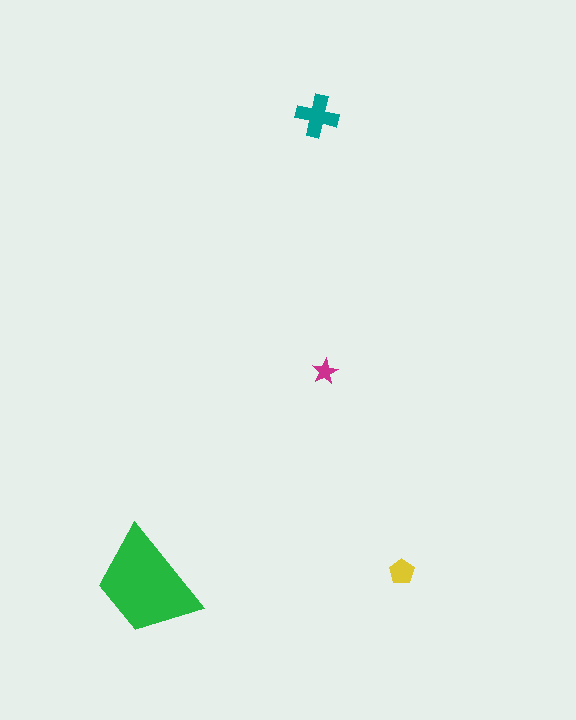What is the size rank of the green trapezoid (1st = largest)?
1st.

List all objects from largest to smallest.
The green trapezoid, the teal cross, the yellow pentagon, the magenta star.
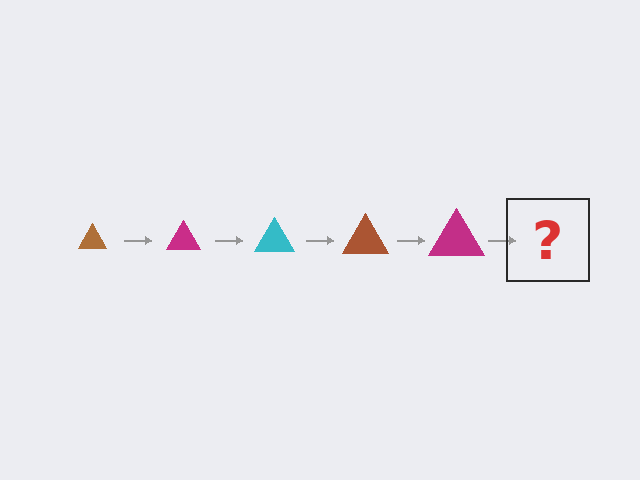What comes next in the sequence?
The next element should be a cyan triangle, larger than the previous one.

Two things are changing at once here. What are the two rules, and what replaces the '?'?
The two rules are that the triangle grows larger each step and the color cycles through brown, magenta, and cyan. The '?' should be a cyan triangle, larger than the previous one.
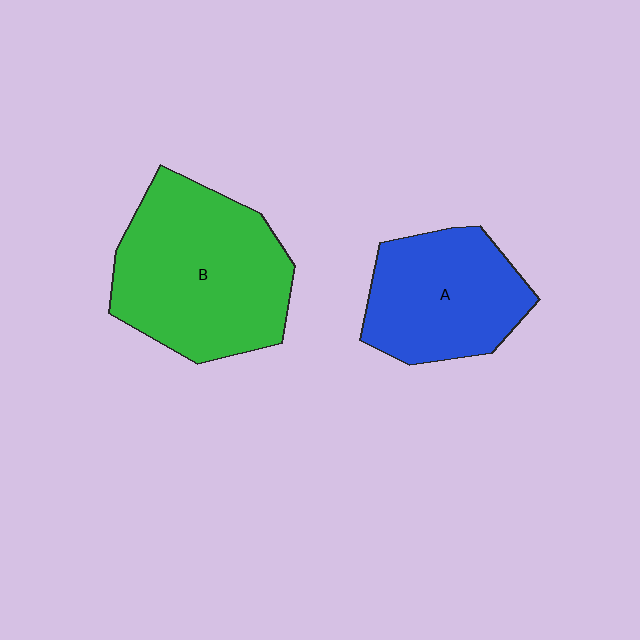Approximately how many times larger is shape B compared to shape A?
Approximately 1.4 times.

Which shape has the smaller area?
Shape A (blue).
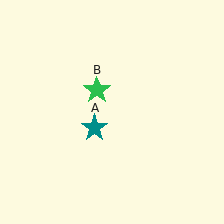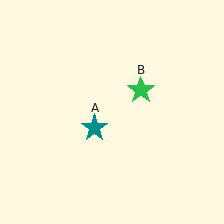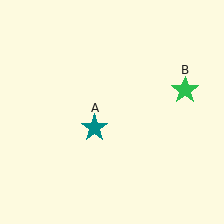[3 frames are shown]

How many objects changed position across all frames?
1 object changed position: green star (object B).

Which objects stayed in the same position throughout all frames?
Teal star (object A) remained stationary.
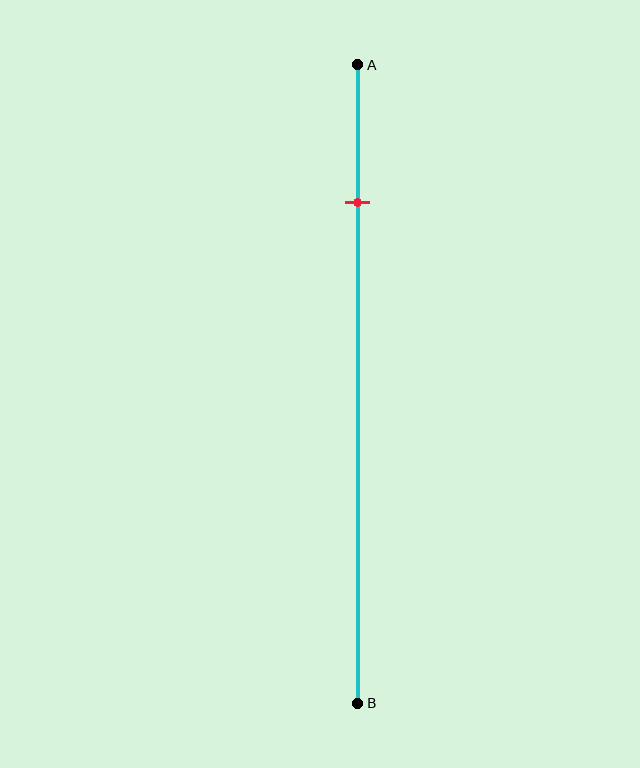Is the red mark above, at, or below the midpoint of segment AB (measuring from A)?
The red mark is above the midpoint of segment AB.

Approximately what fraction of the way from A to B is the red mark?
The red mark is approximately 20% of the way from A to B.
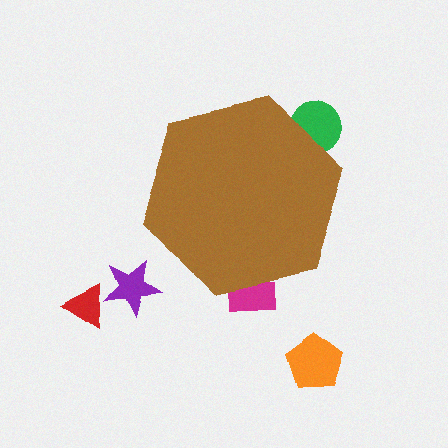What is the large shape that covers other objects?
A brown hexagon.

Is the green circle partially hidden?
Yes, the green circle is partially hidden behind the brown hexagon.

=== WORK TO DO ===
The copy should hold exactly the lines from the line containing "Is the red mark above, at, or" through the end of the data, both ends included, and no pictures.

=== OUTPUT FOR THIS EXERCISE ===
Is the red mark above, at, or below the midpoint of segment AB (measuring from A)?
The red mark is above the midpoint of segment AB.

Approximately what fraction of the way from A to B is the red mark?
The red mark is approximately 20% of the way from A to B.
What is the large shape that covers other objects?
A brown hexagon.

Is the green circle partially hidden?
Yes, the green circle is partially hidden behind the brown hexagon.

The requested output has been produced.